_Source data:_
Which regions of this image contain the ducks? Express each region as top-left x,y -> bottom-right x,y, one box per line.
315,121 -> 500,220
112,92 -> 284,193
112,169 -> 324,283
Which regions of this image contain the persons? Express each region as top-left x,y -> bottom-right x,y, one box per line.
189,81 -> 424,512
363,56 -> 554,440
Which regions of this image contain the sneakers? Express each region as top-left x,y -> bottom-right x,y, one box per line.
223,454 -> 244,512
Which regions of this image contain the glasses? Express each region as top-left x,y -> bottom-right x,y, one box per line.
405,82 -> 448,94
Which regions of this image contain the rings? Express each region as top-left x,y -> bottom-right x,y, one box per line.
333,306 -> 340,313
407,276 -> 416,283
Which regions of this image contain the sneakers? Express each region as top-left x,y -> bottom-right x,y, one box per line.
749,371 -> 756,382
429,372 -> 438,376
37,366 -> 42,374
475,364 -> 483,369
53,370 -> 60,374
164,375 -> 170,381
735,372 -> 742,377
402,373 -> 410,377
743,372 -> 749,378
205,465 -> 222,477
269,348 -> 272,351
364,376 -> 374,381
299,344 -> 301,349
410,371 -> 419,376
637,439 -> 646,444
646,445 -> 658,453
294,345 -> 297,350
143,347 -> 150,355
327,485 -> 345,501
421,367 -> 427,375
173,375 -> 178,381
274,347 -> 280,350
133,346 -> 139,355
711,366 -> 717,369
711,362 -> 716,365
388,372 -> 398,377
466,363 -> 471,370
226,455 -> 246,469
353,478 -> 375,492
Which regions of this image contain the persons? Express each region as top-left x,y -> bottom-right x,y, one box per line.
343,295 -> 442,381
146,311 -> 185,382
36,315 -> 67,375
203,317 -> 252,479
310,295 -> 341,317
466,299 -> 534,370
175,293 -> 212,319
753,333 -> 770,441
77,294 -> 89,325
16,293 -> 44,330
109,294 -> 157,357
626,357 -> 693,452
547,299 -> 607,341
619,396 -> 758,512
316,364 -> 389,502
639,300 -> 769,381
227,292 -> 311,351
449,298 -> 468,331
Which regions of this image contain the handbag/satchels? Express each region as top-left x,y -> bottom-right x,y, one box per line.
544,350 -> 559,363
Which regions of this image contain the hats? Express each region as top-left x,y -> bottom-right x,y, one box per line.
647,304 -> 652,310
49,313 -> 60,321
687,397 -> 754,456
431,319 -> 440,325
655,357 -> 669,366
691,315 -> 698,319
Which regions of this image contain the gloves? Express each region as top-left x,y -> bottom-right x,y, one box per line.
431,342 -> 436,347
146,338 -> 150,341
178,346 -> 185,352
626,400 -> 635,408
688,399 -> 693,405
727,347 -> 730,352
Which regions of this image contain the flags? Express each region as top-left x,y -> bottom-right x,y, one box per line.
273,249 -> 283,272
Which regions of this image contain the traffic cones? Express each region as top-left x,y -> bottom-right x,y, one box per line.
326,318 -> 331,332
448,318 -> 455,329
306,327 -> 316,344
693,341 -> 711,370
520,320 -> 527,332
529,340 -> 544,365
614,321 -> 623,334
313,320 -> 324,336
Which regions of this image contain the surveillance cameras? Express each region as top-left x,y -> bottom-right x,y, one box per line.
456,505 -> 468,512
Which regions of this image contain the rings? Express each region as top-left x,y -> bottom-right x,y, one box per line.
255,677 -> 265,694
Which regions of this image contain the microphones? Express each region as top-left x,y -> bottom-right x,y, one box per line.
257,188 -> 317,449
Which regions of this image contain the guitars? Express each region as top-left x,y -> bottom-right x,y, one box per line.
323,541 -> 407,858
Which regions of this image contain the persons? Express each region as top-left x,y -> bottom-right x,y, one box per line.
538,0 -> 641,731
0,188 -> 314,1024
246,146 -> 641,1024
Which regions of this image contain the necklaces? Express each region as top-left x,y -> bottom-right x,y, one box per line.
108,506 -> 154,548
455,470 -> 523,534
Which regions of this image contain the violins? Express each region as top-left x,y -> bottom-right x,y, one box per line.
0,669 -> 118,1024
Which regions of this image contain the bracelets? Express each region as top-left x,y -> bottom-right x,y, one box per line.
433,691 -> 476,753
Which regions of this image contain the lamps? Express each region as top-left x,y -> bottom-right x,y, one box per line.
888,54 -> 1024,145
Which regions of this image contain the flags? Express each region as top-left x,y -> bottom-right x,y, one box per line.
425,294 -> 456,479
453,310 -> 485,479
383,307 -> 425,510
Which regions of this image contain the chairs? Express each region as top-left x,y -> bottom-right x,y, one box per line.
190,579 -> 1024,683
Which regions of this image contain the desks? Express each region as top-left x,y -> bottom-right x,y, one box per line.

_What the task asks:_ Rewrite the material above, replacing "one box per line" with "one box on each line" and leaving every other part unchanged.

_Result of this exercise:_
Which regions of this image contain the ducks? Express each region as top-left x,y -> bottom-right x,y, one box on each line.
315,121 -> 500,220
112,92 -> 284,193
112,169 -> 324,283
Which regions of this image contain the persons? Express each region as top-left x,y -> bottom-right x,y, one box on each line.
189,81 -> 424,512
363,56 -> 554,440
Which regions of this image contain the sneakers? Express each region as top-left x,y -> bottom-right x,y, one box on each line.
223,454 -> 244,512
Which regions of this image contain the glasses? Express each region as top-left x,y -> bottom-right x,y, one box on each line.
405,82 -> 448,94
Which regions of this image contain the rings? Express each region as top-left x,y -> bottom-right x,y, one box on each line.
333,306 -> 340,313
407,276 -> 416,283
Which regions of this image contain the sneakers? Express each region as top-left x,y -> bottom-right x,y, one box on each line.
749,371 -> 756,382
429,372 -> 438,376
37,366 -> 42,374
475,364 -> 483,369
53,370 -> 60,374
164,375 -> 170,381
735,372 -> 742,377
402,373 -> 410,377
743,372 -> 749,378
205,465 -> 222,477
269,348 -> 272,351
364,376 -> 374,381
299,344 -> 301,349
410,371 -> 419,376
637,439 -> 646,444
646,445 -> 658,453
294,345 -> 297,350
143,347 -> 150,355
327,485 -> 345,501
421,367 -> 427,375
173,375 -> 178,381
274,347 -> 280,350
133,346 -> 139,355
711,366 -> 717,369
711,362 -> 716,365
388,372 -> 398,377
466,363 -> 471,370
226,455 -> 246,469
353,478 -> 375,492
Which regions of this image contain the persons? Express each region as top-left x,y -> bottom-right x,y, one box on each line.
343,295 -> 442,381
146,311 -> 185,382
36,315 -> 67,375
203,317 -> 252,479
310,295 -> 341,317
466,299 -> 534,370
175,293 -> 212,319
753,333 -> 770,441
77,294 -> 89,325
16,293 -> 44,330
109,294 -> 157,357
626,357 -> 693,452
547,299 -> 607,341
619,396 -> 758,512
316,364 -> 389,502
639,300 -> 769,381
227,292 -> 311,351
449,298 -> 468,331
Which regions of this image contain the handbag/satchels? Express each region as top-left x,y -> bottom-right x,y, one box on each line.
544,350 -> 559,363
Which regions of this image contain the hats? Express each region as top-left x,y -> bottom-right x,y, one box on each line.
647,304 -> 652,310
49,313 -> 60,321
687,397 -> 754,456
431,319 -> 440,325
655,357 -> 669,366
691,315 -> 698,319
Which regions of this image contain the gloves? Express each region as top-left x,y -> bottom-right x,y, one box on each line.
431,342 -> 436,347
146,338 -> 150,341
178,346 -> 185,352
626,400 -> 635,408
688,399 -> 693,405
727,347 -> 730,352
Which regions of this image contain the flags? Express each region as top-left x,y -> bottom-right x,y, one box on each line.
273,249 -> 283,272
Which regions of this image contain the traffic cones? Express each region as top-left x,y -> bottom-right x,y, one box on each line.
326,318 -> 331,332
448,318 -> 455,329
306,327 -> 316,344
693,341 -> 711,370
520,320 -> 527,332
529,340 -> 544,365
614,321 -> 623,334
313,320 -> 324,336
Which regions of this image contain the surveillance cameras? Express each region as top-left x,y -> bottom-right x,y, one box on each line.
456,505 -> 468,512
Which regions of this image contain the rings? Express each region as top-left x,y -> bottom-right x,y, one box on each line.
255,677 -> 265,694
Which regions of this image contain the microphones? Express each region as top-left x,y -> bottom-right x,y, one box on each line.
257,188 -> 317,449
Which regions of this image contain the guitars? Express each region as top-left x,y -> bottom-right x,y, one box on each line.
323,541 -> 407,858
Which regions of this image contain the persons? Express each region as top-left x,y -> bottom-right x,y, one box on each line.
538,0 -> 641,731
0,188 -> 314,1024
246,146 -> 641,1024
Which regions of this image contain the necklaces? Express each region as top-left x,y -> bottom-right x,y, one box on each line.
108,506 -> 154,548
455,470 -> 523,534
Which regions of this image contain the violins? Express each region as top-left x,y -> bottom-right x,y, one box on each line.
0,669 -> 118,1024
Which regions of this image contain the bracelets? Express each region as top-left x,y -> bottom-right x,y, one box on each line.
433,691 -> 476,753
Which regions of this image contain the lamps? Express each region as top-left x,y -> bottom-right x,y, one box on each line.
888,54 -> 1024,145
Which regions of this image contain the flags? Express each region as top-left x,y -> bottom-right x,y, one box on each line.
425,294 -> 456,479
453,310 -> 485,479
383,307 -> 425,510
Which regions of this image contain the chairs? Express each region as top-left x,y -> bottom-right x,y, one box on each line.
190,579 -> 1024,683
Which regions of this image contain the desks? Express each region as top-left x,y -> bottom-right x,y, one box on each line.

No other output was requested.